Record set:
┏━━

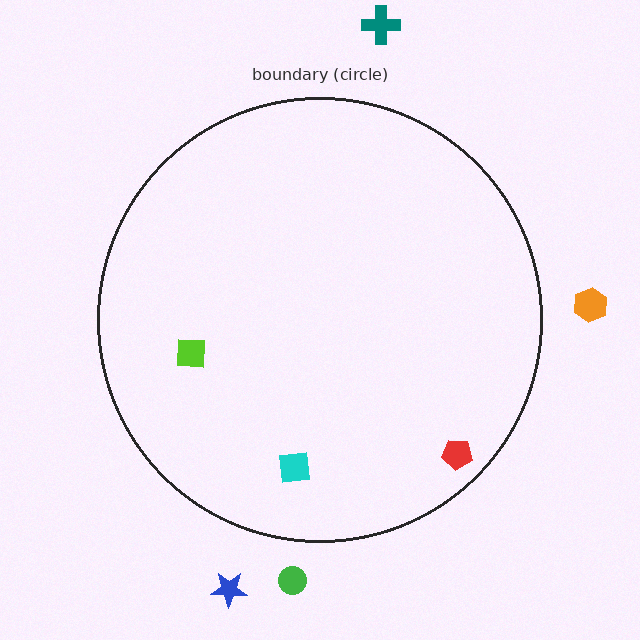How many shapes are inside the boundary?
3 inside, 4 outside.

┗━━
┏━━

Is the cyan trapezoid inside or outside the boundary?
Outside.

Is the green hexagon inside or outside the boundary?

┗━━
┏━━

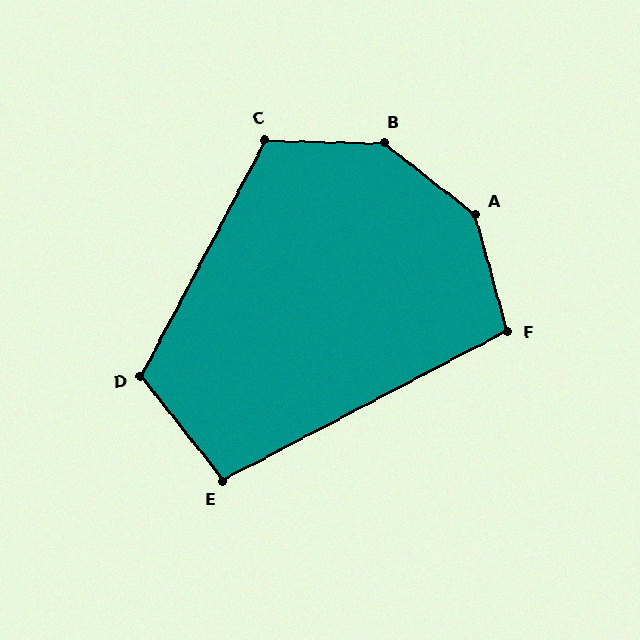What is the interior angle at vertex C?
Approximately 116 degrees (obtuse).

┗━━

Task directions: Output exactly the lines of the material above from the one containing "Is the cyan" up to and including the one containing "Is the green".

Task response:
Is the cyan trapezoid inside or outside the boundary?
Outside.

Is the green hexagon inside or outside the boundary?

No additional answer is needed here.